Short exercise:
Write out the data below line for line, with no changes.

Dataset entries:
=-=-=

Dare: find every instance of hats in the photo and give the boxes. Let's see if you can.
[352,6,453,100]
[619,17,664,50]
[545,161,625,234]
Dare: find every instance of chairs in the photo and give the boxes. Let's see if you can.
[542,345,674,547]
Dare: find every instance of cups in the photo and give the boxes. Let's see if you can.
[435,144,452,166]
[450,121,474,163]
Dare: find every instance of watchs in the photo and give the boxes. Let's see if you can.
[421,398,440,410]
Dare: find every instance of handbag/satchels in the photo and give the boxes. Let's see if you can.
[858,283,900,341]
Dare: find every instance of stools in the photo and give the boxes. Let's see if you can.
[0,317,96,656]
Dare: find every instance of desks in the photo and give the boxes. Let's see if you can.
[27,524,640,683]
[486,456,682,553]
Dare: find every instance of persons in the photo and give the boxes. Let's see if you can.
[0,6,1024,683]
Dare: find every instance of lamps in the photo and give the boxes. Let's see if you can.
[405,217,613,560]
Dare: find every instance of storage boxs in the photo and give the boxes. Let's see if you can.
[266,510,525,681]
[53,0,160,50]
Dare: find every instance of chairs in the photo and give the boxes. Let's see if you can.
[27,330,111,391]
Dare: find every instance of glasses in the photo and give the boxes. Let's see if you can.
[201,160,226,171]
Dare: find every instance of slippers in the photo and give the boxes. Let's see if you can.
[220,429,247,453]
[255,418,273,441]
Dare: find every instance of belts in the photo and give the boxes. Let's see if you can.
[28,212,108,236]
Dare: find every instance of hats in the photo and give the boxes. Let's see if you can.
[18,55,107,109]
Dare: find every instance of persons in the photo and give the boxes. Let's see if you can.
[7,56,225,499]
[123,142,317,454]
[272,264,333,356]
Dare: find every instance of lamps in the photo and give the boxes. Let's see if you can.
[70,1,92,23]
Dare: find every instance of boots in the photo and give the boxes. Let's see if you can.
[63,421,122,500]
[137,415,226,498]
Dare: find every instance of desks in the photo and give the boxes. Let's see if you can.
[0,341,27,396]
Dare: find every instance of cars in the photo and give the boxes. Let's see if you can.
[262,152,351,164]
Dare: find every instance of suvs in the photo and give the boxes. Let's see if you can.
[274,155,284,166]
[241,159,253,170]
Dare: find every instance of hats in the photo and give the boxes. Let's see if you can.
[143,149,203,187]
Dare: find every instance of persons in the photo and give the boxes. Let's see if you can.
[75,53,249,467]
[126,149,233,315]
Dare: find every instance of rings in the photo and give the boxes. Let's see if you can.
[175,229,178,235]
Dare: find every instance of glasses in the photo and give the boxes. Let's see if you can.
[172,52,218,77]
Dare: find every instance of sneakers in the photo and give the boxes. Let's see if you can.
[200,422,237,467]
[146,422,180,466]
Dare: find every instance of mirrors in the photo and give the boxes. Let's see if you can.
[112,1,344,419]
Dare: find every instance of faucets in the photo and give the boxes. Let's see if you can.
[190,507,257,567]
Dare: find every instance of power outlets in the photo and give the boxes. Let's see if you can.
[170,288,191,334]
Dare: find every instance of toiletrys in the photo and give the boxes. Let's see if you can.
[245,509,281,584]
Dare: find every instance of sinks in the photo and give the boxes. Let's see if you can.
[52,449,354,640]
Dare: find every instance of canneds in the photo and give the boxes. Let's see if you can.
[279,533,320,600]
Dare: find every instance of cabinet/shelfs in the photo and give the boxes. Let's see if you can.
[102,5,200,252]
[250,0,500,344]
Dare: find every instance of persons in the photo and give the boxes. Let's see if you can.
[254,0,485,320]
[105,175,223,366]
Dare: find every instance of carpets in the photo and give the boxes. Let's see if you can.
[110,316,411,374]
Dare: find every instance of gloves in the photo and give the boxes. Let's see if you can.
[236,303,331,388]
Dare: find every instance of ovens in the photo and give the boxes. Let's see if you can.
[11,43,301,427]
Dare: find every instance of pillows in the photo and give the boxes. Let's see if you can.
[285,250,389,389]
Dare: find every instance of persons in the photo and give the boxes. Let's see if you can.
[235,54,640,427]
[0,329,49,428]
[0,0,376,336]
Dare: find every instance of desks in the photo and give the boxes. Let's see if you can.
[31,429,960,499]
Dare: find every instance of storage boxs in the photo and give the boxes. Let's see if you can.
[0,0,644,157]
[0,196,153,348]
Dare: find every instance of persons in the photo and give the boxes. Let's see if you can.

=-=-=

Correct output:
Dare: find every instance of hats in the photo and give the boxes. Let's see if you can.
[352,6,453,100]
[619,17,664,50]
[545,161,625,234]
Dare: find every instance of chairs in the photo and give the boxes. Let's see if you can.
[542,345,674,547]
Dare: find every instance of cups in the photo and give the boxes. Let's see if you can.
[435,144,452,166]
[450,121,474,163]
Dare: find every instance of watchs in the photo and give the boxes. Let's see if you can.
[421,398,440,410]
Dare: find every instance of handbag/satchels in the photo and give the boxes. Let's see if you can.
[858,283,900,341]
Dare: find every instance of stools in the photo and give the boxes. Let's see if you can.
[0,317,96,656]
Dare: find every instance of desks in the photo and give the boxes. Let's see if you can.
[27,524,640,683]
[486,456,682,553]
Dare: find every instance of persons in the photo and give the boxes. Let's see if you can.
[0,6,1024,683]
Dare: find every instance of lamps in the photo and give the boxes. Let's see if you can.
[405,217,613,560]
Dare: find every instance of storage boxs in the photo and give the boxes. Let's see if you can.
[266,510,525,681]
[53,0,160,50]
Dare: find every instance of chairs in the photo and give the boxes. Let's see if you can.
[27,330,111,391]
Dare: find every instance of glasses in the photo and give the boxes. Let's see if you can.
[201,160,226,171]
Dare: find every instance of slippers in the photo and give the boxes. Let's see if you can.
[220,429,247,453]
[255,418,273,441]
Dare: find every instance of belts in the photo and give the boxes. Let's see if you can.
[28,212,108,236]
Dare: find every instance of hats in the photo and give the boxes. Let's see if you can.
[18,55,107,109]
Dare: find every instance of persons in the photo and give the boxes. Let's see if you can.
[7,56,225,499]
[123,142,317,454]
[272,264,333,356]
Dare: find every instance of lamps in the photo and give the boxes. Let's see if you can.
[70,1,92,23]
Dare: find every instance of boots in the photo and give the boxes. Let's see if you can.
[63,421,122,500]
[137,415,226,498]
Dare: find every instance of desks in the photo and give the boxes. Let's see if you can.
[0,341,27,396]
Dare: find every instance of cars in the photo and give the boxes. Let's see if you can.
[262,152,351,164]
Dare: find every instance of suvs in the photo and give the boxes. Let's see if you can.
[274,155,284,166]
[241,159,253,170]
Dare: find every instance of hats in the photo and give the boxes. Let's see if you can.
[143,149,203,187]
Dare: find every instance of persons in the photo and give the boxes. Let's see if you can.
[75,53,249,467]
[126,149,233,315]
Dare: find every instance of rings in the photo and give the boxes. Let's see if you can.
[175,229,178,235]
Dare: find every instance of glasses in the photo and give the boxes. Let's see if you can.
[172,52,218,77]
Dare: find every instance of sneakers in the photo and give the boxes. Let's see if you can.
[200,422,237,467]
[146,422,180,466]
Dare: find every instance of mirrors in the photo and give the boxes. Let's see if you can.
[112,1,344,419]
Dare: find every instance of faucets in the photo and give the boxes. Let's see if you can.
[190,507,257,567]
Dare: find every instance of power outlets in the photo and give the boxes. Let's see if you can.
[170,288,191,334]
Dare: find every instance of toiletrys in the photo and give the boxes. Let's see if you can.
[245,509,281,584]
Dare: find every instance of sinks in the photo and give the boxes. Let's see if you can.
[52,449,354,640]
Dare: find every instance of canneds in the photo and give the boxes. Let's see if you can.
[279,533,320,600]
Dare: find every instance of cabinet/shelfs in the photo and give the boxes. Let's see if you can.
[102,5,200,252]
[250,0,500,344]
Dare: find every instance of persons in the photo and give the boxes. Let's see if you can.
[254,0,485,320]
[105,175,223,366]
Dare: find every instance of carpets in the photo and give the boxes. Let's see if you can.
[110,316,411,374]
Dare: find every instance of gloves in the photo and give the boxes. Let's see if you can.
[236,303,331,388]
Dare: find every instance of ovens in the photo and give the boxes. Let's see if you can.
[11,43,301,427]
Dare: find every instance of pillows in the photo and give the boxes. Let's see if you can.
[285,250,389,389]
Dare: find every instance of persons in the photo and give the boxes. Let's see if you can.
[235,54,640,427]
[0,329,49,428]
[0,0,376,336]
Dare: find every instance of desks in the photo and give the boxes. Let's see if you can.
[31,429,960,499]
Dare: find every instance of storage boxs in the photo and give the boxes. Let's see if you can.
[0,0,644,157]
[0,196,153,348]
Dare: find every instance of persons in the photo and give the boxes. Let's see if you can.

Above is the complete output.